**EXERCISE INSTRUCTIONS**
Every record must be repeated exactly; omit any pictures they contain.

Records
○ ○ ○ ○ ○

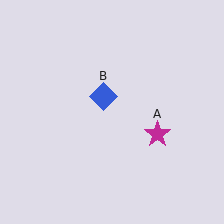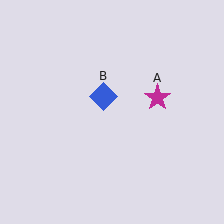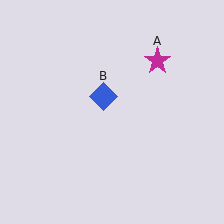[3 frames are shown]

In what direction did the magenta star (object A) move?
The magenta star (object A) moved up.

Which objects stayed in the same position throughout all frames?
Blue diamond (object B) remained stationary.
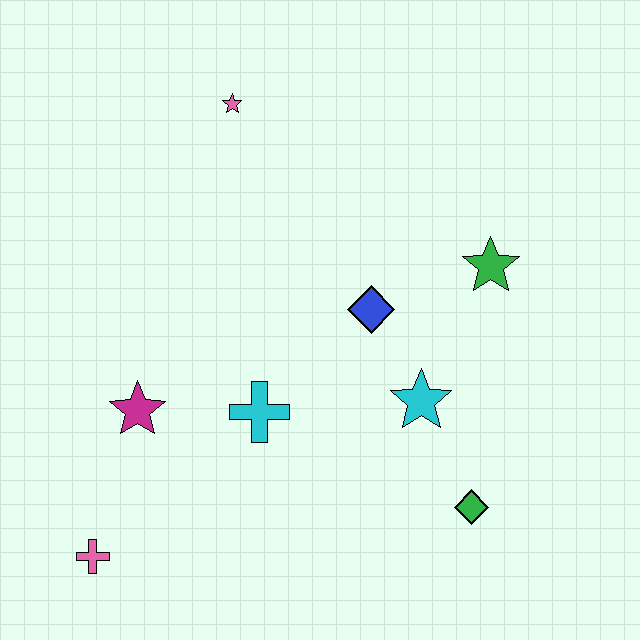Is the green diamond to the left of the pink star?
No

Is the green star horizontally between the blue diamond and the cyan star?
No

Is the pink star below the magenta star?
No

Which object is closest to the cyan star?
The blue diamond is closest to the cyan star.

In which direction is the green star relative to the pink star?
The green star is to the right of the pink star.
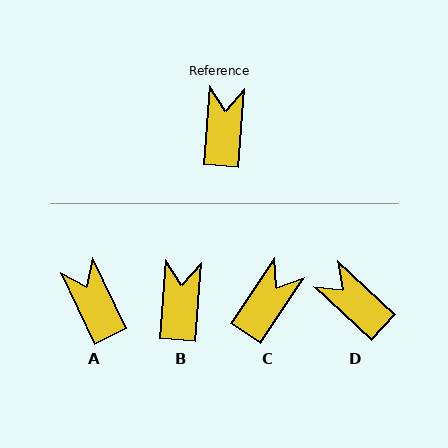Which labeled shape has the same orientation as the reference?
B.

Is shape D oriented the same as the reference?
No, it is off by about 51 degrees.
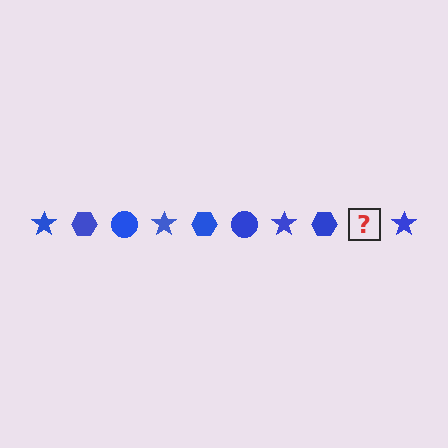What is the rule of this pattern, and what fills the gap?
The rule is that the pattern cycles through star, hexagon, circle shapes in blue. The gap should be filled with a blue circle.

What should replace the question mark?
The question mark should be replaced with a blue circle.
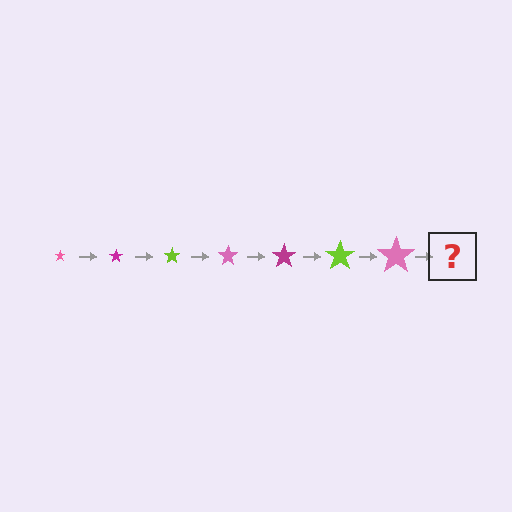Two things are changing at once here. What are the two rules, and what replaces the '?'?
The two rules are that the star grows larger each step and the color cycles through pink, magenta, and lime. The '?' should be a magenta star, larger than the previous one.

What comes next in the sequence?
The next element should be a magenta star, larger than the previous one.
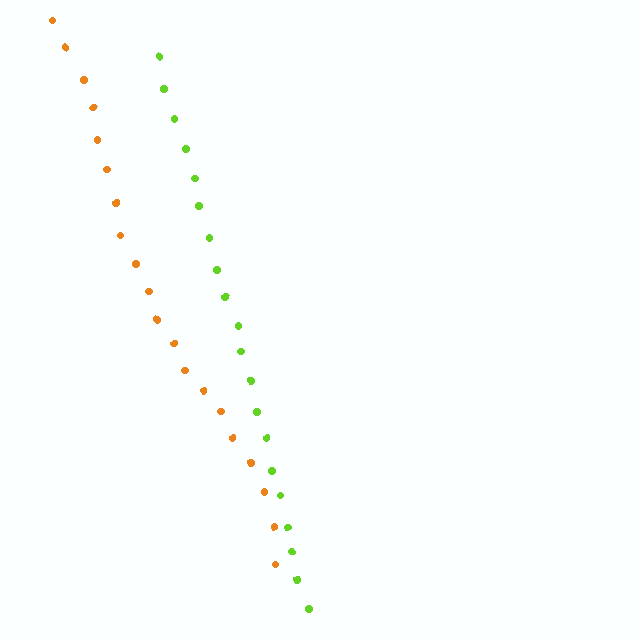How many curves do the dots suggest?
There are 2 distinct paths.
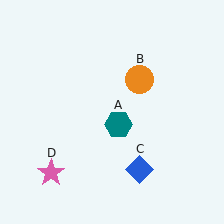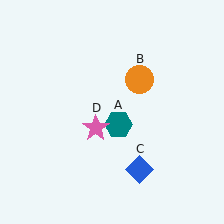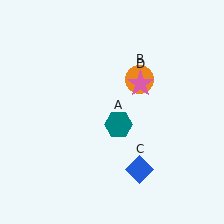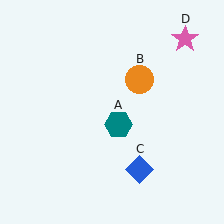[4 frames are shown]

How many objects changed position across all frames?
1 object changed position: pink star (object D).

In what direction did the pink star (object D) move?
The pink star (object D) moved up and to the right.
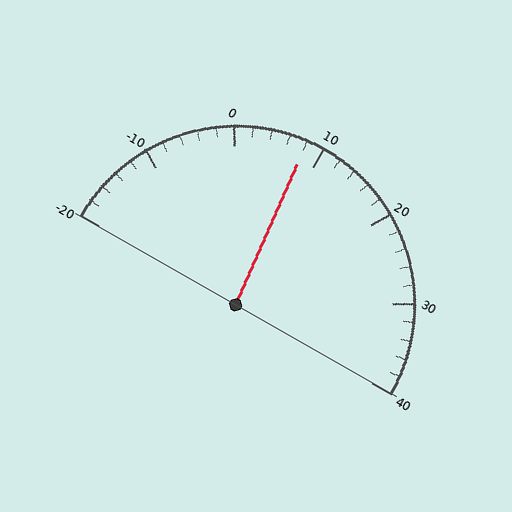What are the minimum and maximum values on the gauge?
The gauge ranges from -20 to 40.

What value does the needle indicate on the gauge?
The needle indicates approximately 8.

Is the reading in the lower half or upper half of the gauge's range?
The reading is in the lower half of the range (-20 to 40).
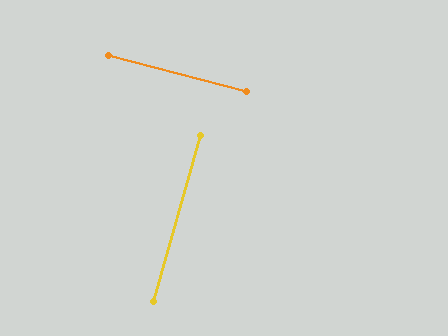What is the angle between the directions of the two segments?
Approximately 89 degrees.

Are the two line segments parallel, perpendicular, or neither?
Perpendicular — they meet at approximately 89°.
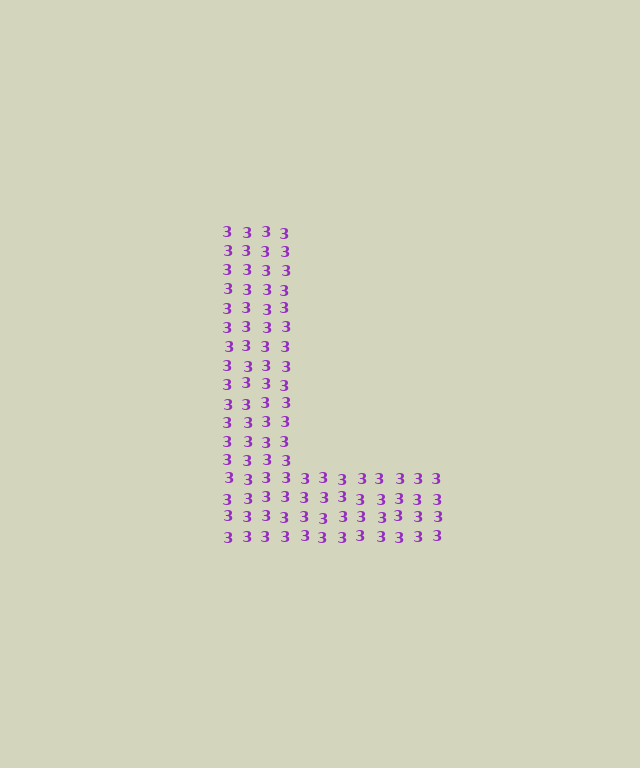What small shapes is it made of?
It is made of small digit 3's.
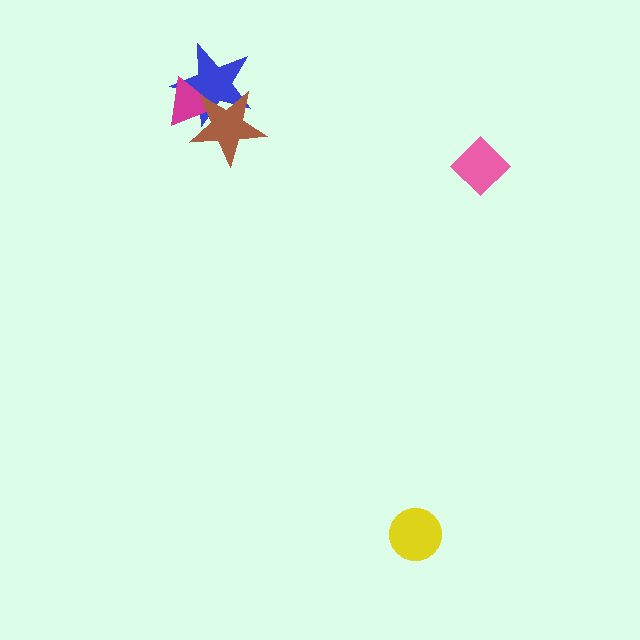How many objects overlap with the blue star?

○ ○ ○ ○ ○

**TASK OUTPUT**
[3 frames are shown]

In what direction did the magenta star (object A) move?
The magenta star (object A) moved up.

Which objects stayed in the same position throughout all frames?
Blue diamond (object B) remained stationary.
Is the green diamond to the left of the pink star?
No

Is the green star horizontally between the blue diamond and the cyan star?
No

Is the pink star below the magenta star?
No

Which object is closest to the cyan star?
The blue diamond is closest to the cyan star.

In which direction is the green star relative to the pink star?
The green star is to the right of the pink star.
Which labeled shape has the same orientation as the reference?
B.

Is shape D oriented the same as the reference?
No, it is off by about 51 degrees.
What is the rule of this pattern, and what fills the gap?
The rule is that the pattern cycles through star, hexagon, circle shapes in blue. The gap should be filled with a blue circle.

What should replace the question mark?
The question mark should be replaced with a blue circle.
Two things are changing at once here. What are the two rules, and what replaces the '?'?
The two rules are that the star grows larger each step and the color cycles through pink, magenta, and lime. The '?' should be a magenta star, larger than the previous one.

What comes next in the sequence?
The next element should be a magenta star, larger than the previous one.
How many curves do the dots suggest?
There are 2 distinct paths.
[4 frames are shown]

How many objects changed position across all frames?
1 object changed position: pink star (object D).

In what direction did the pink star (object D) move?
The pink star (object D) moved up and to the right.
What are the minimum and maximum values on the gauge?
The gauge ranges from -20 to 40.

What value does the needle indicate on the gauge?
The needle indicates approximately 8.

Is the reading in the lower half or upper half of the gauge's range?
The reading is in the lower half of the range (-20 to 40).
What is the angle between the directions of the two segments?
Approximately 89 degrees.

Are the two line segments parallel, perpendicular, or neither?
Perpendicular — they meet at approximately 89°.
What small shapes is it made of?
It is made of small digit 3's.
How many objects overlap with the blue star?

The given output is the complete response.